-- start --
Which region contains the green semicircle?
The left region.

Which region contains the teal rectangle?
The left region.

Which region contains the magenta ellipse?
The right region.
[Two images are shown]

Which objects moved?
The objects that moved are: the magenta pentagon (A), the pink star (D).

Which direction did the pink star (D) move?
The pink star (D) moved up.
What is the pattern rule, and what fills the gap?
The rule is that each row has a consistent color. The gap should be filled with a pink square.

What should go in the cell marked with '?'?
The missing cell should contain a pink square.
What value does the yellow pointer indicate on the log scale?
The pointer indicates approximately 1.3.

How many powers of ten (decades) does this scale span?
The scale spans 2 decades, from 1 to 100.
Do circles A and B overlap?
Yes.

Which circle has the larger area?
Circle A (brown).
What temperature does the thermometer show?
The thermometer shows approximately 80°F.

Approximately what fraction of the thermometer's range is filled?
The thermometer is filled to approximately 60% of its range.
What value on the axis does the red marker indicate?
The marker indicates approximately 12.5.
-- end --
-- start --
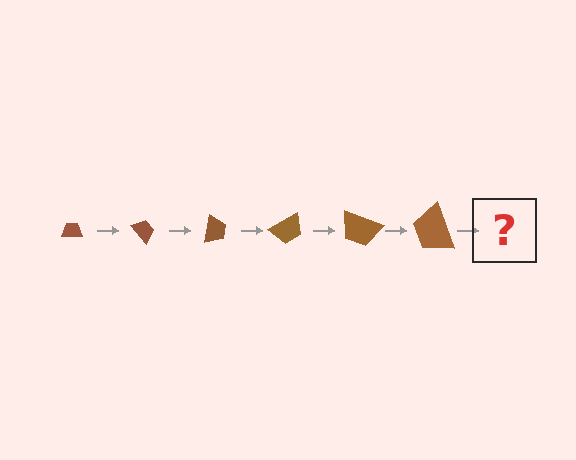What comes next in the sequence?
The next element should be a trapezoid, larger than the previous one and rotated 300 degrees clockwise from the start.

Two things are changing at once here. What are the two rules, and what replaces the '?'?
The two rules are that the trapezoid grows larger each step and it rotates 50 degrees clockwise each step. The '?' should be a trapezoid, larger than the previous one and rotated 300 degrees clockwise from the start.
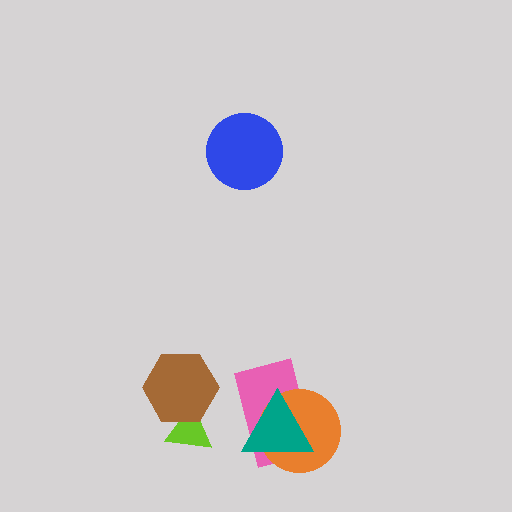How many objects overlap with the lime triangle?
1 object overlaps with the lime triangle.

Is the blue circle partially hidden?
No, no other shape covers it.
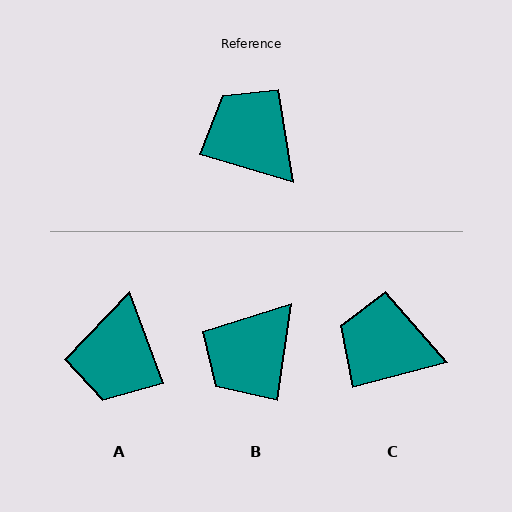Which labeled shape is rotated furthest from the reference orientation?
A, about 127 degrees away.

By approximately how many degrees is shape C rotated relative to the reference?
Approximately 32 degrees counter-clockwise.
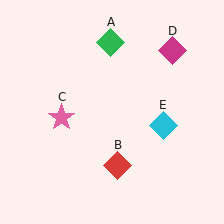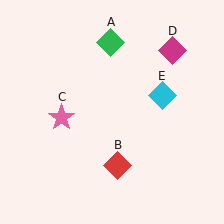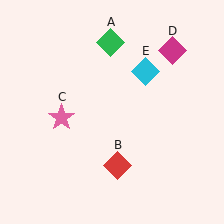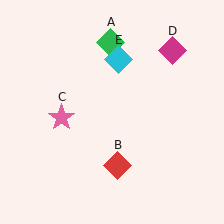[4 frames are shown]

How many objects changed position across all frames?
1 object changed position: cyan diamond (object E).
-- end --
-- start --
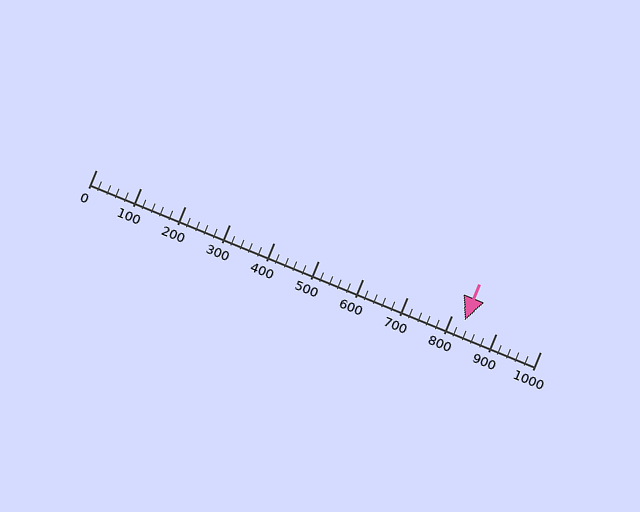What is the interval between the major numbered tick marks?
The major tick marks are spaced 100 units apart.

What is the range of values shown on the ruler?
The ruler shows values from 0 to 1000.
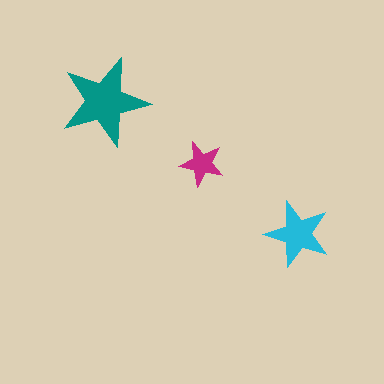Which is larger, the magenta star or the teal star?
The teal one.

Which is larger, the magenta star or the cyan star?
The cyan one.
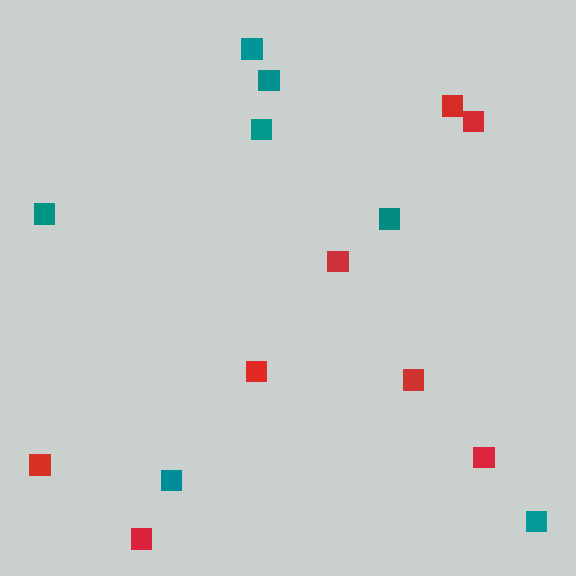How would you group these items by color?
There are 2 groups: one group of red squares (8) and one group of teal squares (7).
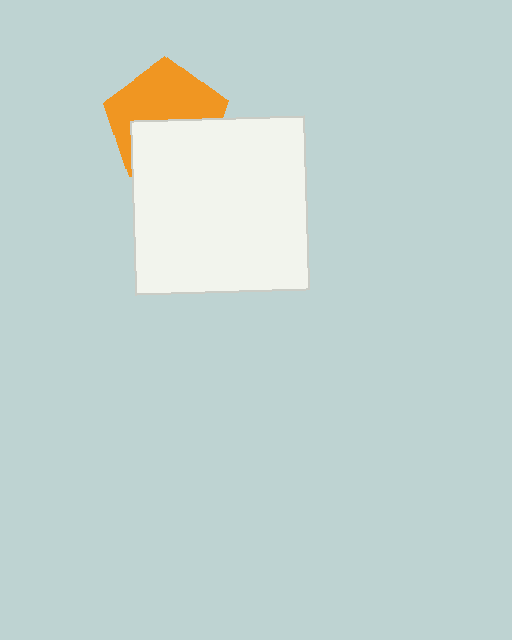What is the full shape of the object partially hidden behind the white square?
-- end --
Using the listing above, repeat word for word each line from the one with "How would you group these items by color?" down to the one with "What is the full", both included. Omit all pictures.

**FINAL RESULT:**
How would you group these items by color?
There are 2 groups: one group of red squares (8) and one group of teal squares (7).
What is the full shape of the object partially hidden behind the white square?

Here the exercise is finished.